* Data section *

= = =

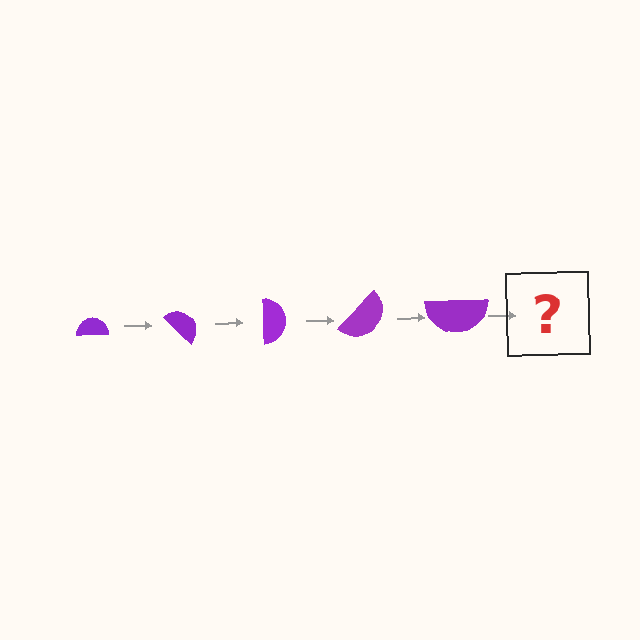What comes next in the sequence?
The next element should be a semicircle, larger than the previous one and rotated 225 degrees clockwise from the start.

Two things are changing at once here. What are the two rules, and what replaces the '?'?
The two rules are that the semicircle grows larger each step and it rotates 45 degrees clockwise each step. The '?' should be a semicircle, larger than the previous one and rotated 225 degrees clockwise from the start.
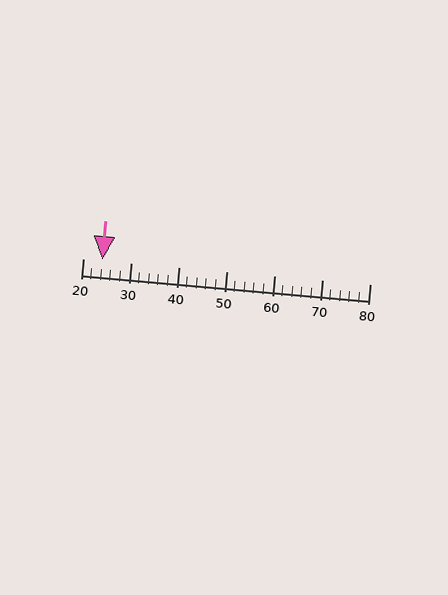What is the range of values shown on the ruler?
The ruler shows values from 20 to 80.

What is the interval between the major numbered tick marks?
The major tick marks are spaced 10 units apart.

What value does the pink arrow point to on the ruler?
The pink arrow points to approximately 24.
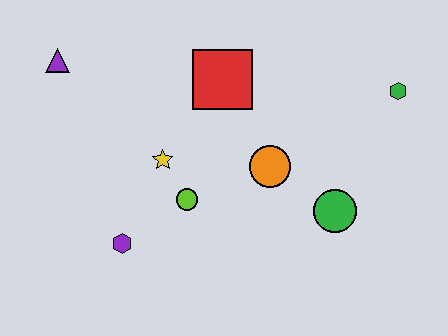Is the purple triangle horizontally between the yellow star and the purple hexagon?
No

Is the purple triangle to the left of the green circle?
Yes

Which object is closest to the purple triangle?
The yellow star is closest to the purple triangle.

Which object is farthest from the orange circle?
The purple triangle is farthest from the orange circle.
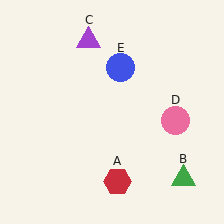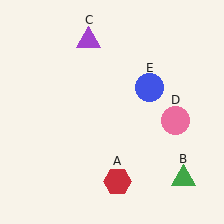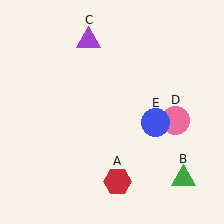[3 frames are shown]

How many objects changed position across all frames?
1 object changed position: blue circle (object E).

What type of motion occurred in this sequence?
The blue circle (object E) rotated clockwise around the center of the scene.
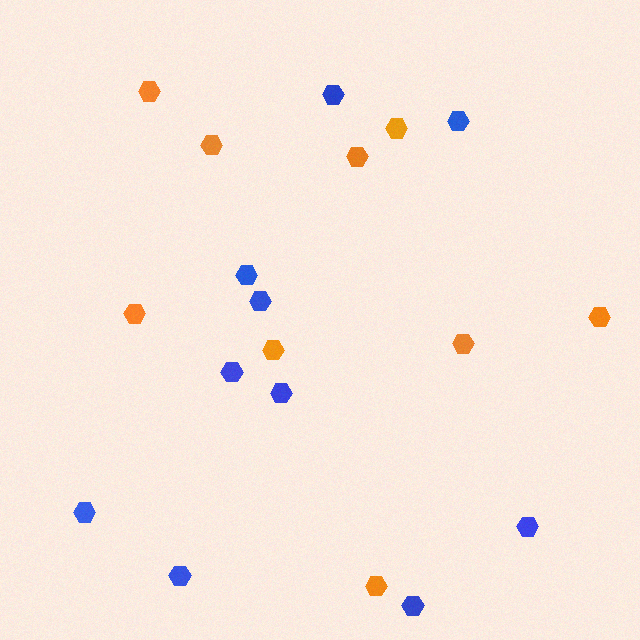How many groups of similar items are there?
There are 2 groups: one group of blue hexagons (10) and one group of orange hexagons (9).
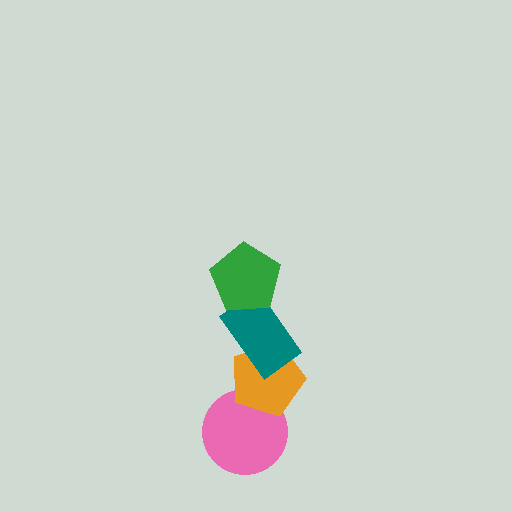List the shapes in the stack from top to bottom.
From top to bottom: the green pentagon, the teal rectangle, the orange pentagon, the pink circle.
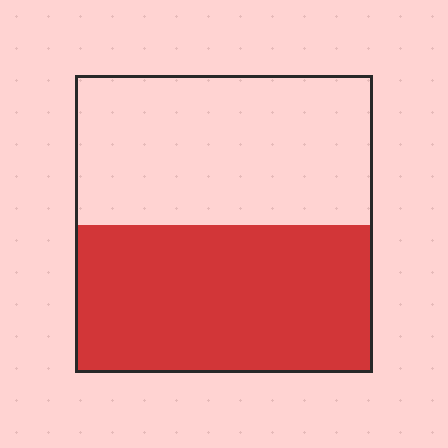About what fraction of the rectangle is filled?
About one half (1/2).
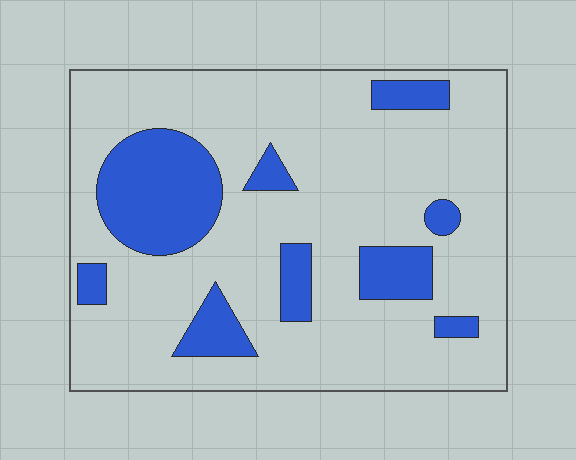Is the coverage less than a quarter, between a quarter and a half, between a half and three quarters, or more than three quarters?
Less than a quarter.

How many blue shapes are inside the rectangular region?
9.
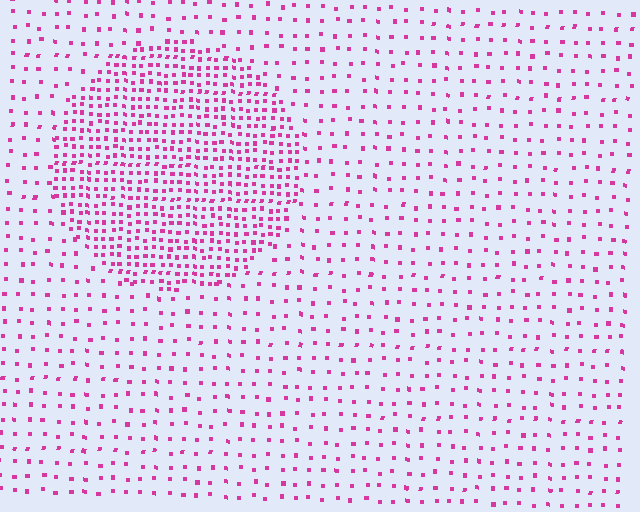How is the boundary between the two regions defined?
The boundary is defined by a change in element density (approximately 2.9x ratio). All elements are the same color, size, and shape.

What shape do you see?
I see a circle.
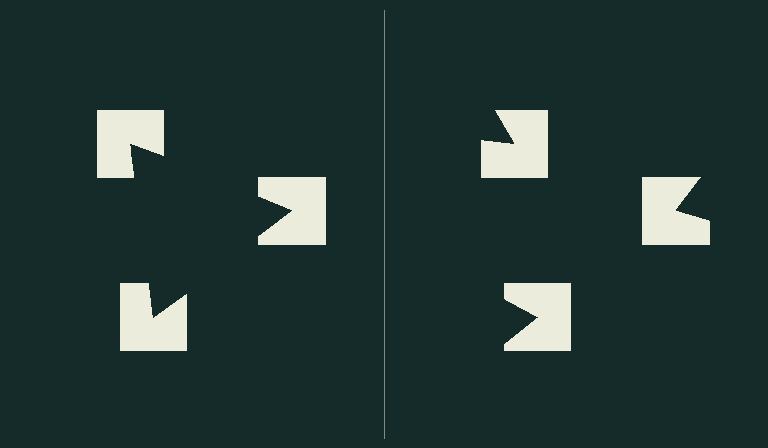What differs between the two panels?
The notched squares are positioned identically on both sides; only the wedge orientations differ. On the left they align to a triangle; on the right they are misaligned.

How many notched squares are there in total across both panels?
6 — 3 on each side.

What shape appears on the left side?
An illusory triangle.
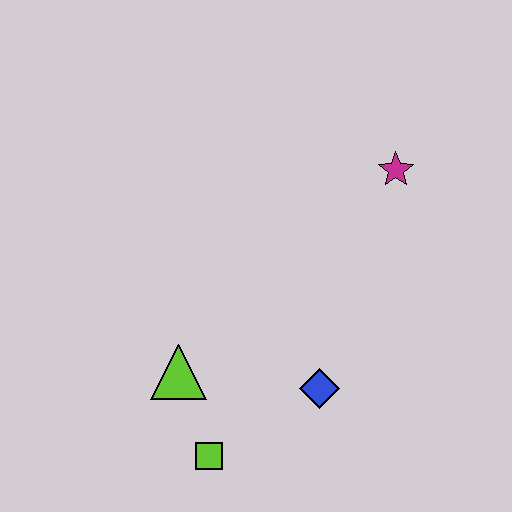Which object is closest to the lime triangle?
The lime square is closest to the lime triangle.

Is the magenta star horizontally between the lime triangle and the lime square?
No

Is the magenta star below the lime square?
No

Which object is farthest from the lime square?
The magenta star is farthest from the lime square.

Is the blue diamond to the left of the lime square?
No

= = =

Extract precisely the lines beginning at the line containing "How many notched" and ending at the last line of the entries above, exactly as written and with no pictures.

How many notched squares are there in total across both panels?
6 — 3 on each side.

What shape appears on the left side?
An illusory triangle.
Which object is closest to the lime triangle?
The lime square is closest to the lime triangle.

Is the magenta star horizontally between the lime triangle and the lime square?
No

Is the magenta star below the lime square?
No

Which object is farthest from the lime square?
The magenta star is farthest from the lime square.

Is the blue diamond to the left of the lime square?
No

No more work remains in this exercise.